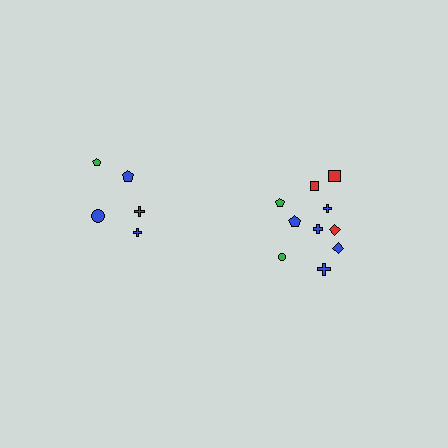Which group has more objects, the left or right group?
The right group.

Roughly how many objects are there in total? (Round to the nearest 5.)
Roughly 15 objects in total.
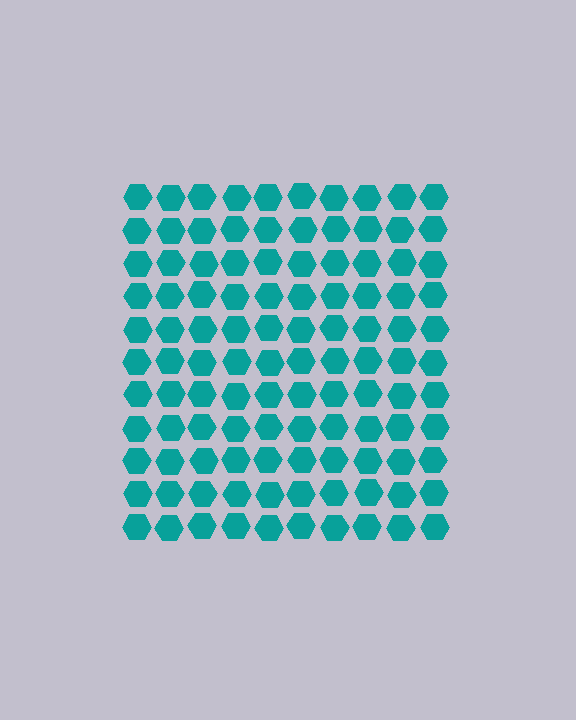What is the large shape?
The large shape is a square.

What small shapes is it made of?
It is made of small hexagons.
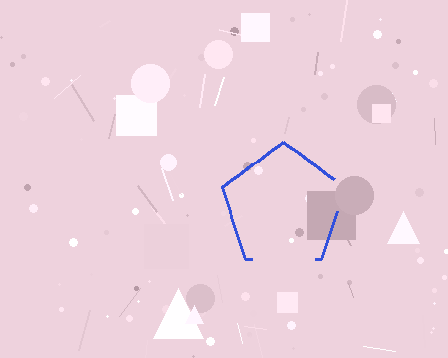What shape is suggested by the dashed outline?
The dashed outline suggests a pentagon.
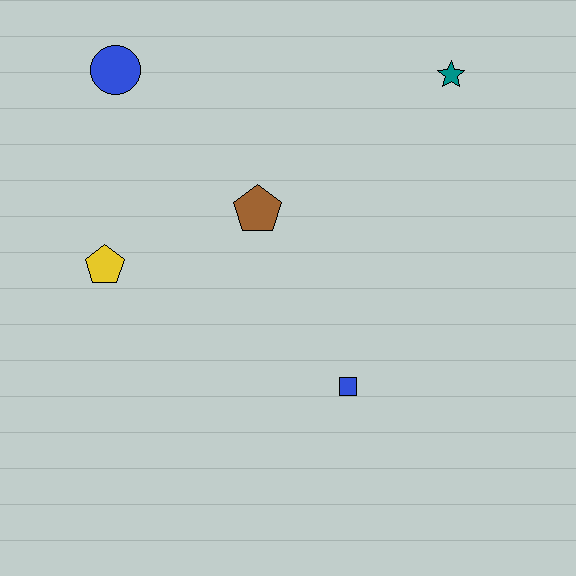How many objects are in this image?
There are 5 objects.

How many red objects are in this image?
There are no red objects.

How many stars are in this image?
There is 1 star.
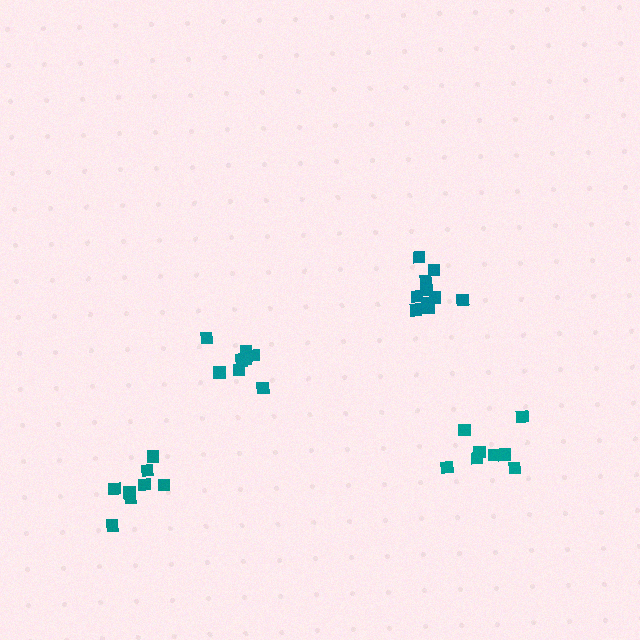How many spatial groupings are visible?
There are 4 spatial groupings.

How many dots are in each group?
Group 1: 10 dots, Group 2: 8 dots, Group 3: 8 dots, Group 4: 8 dots (34 total).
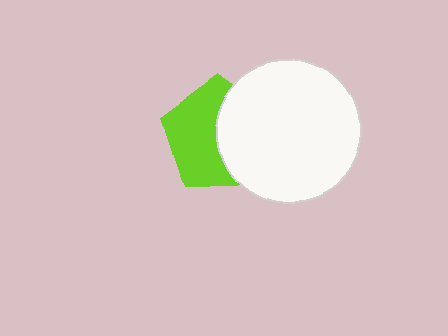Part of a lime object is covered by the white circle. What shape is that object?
It is a pentagon.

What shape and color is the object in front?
The object in front is a white circle.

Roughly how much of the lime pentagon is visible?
About half of it is visible (roughly 54%).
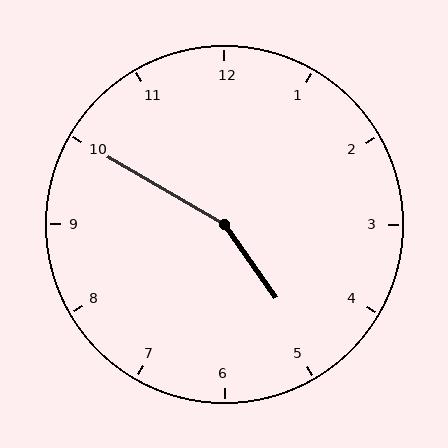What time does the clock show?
4:50.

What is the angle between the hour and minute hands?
Approximately 155 degrees.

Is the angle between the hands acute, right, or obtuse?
It is obtuse.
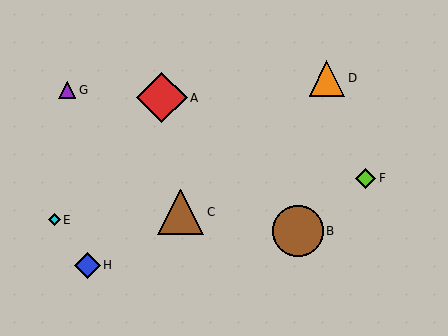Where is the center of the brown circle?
The center of the brown circle is at (298, 231).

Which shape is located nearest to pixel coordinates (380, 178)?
The lime diamond (labeled F) at (366, 178) is nearest to that location.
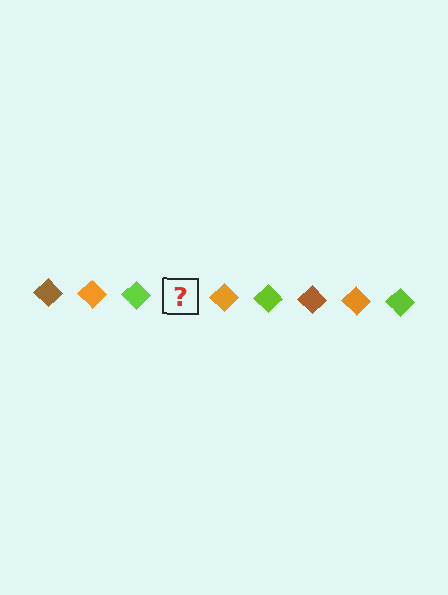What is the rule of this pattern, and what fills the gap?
The rule is that the pattern cycles through brown, orange, lime diamonds. The gap should be filled with a brown diamond.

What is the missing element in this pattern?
The missing element is a brown diamond.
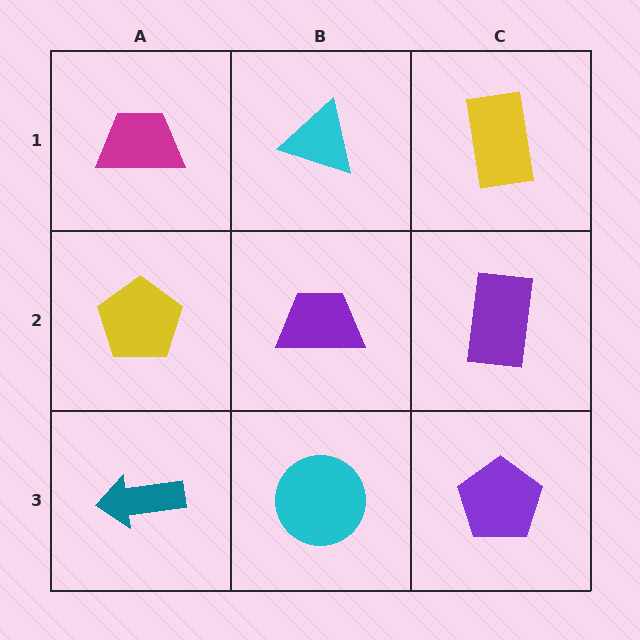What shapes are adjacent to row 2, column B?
A cyan triangle (row 1, column B), a cyan circle (row 3, column B), a yellow pentagon (row 2, column A), a purple rectangle (row 2, column C).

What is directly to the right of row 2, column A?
A purple trapezoid.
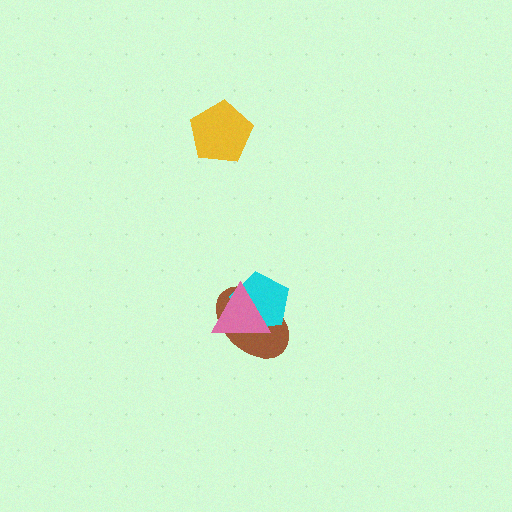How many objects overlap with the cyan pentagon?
2 objects overlap with the cyan pentagon.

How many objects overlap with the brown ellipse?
2 objects overlap with the brown ellipse.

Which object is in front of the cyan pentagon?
The pink triangle is in front of the cyan pentagon.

********************

__Aim of the task__. Write out again every line above exactly as given; the pictures do not belong in the copy.

__Correct answer__.
Which group has more objects, the left or right group?
The right group.

Roughly how many objects are there in total? (Round to the nearest 5.)
Roughly 15 objects in total.
What is the large shape?
The large shape is a square.

What small shapes is it made of?
It is made of small hexagons.
What shape is suggested by the dashed outline?
The dashed outline suggests a pentagon.
How many objects are in this image?
There are 5 objects.

How many red objects are in this image?
There are no red objects.

How many stars are in this image?
There is 1 star.
How many spatial groupings are visible?
There are 4 spatial groupings.

How many dots are in each group?
Group 1: 10 dots, Group 2: 8 dots, Group 3: 8 dots, Group 4: 8 dots (34 total).
Part of a lime object is covered by the white circle. What shape is that object?
It is a pentagon.

What shape and color is the object in front?
The object in front is a white circle.

Roughly how much of the lime pentagon is visible?
About half of it is visible (roughly 54%).
What time does the clock show?
4:50.

What is the angle between the hour and minute hands?
Approximately 155 degrees.

Is the angle between the hands acute, right, or obtuse?
It is obtuse.
Where is the center of the brown circle?
The center of the brown circle is at (298, 231).

Which shape is located nearest to pixel coordinates (380, 178)?
The lime diamond (labeled F) at (366, 178) is nearest to that location.
What is the rule of this pattern, and what fills the gap?
The rule is that the pattern cycles through brown, orange, lime diamonds. The gap should be filled with a brown diamond.

What is the missing element in this pattern?
The missing element is a brown diamond.
What shapes are adjacent to row 2, column B?
A cyan triangle (row 1, column B), a cyan circle (row 3, column B), a yellow pentagon (row 2, column A), a purple rectangle (row 2, column C).

What is directly to the right of row 2, column A?
A purple trapezoid.
How many objects overlap with the cyan pentagon?
2 objects overlap with the cyan pentagon.

How many objects overlap with the brown ellipse?
2 objects overlap with the brown ellipse.

Which object is in front of the cyan pentagon?
The pink triangle is in front of the cyan pentagon.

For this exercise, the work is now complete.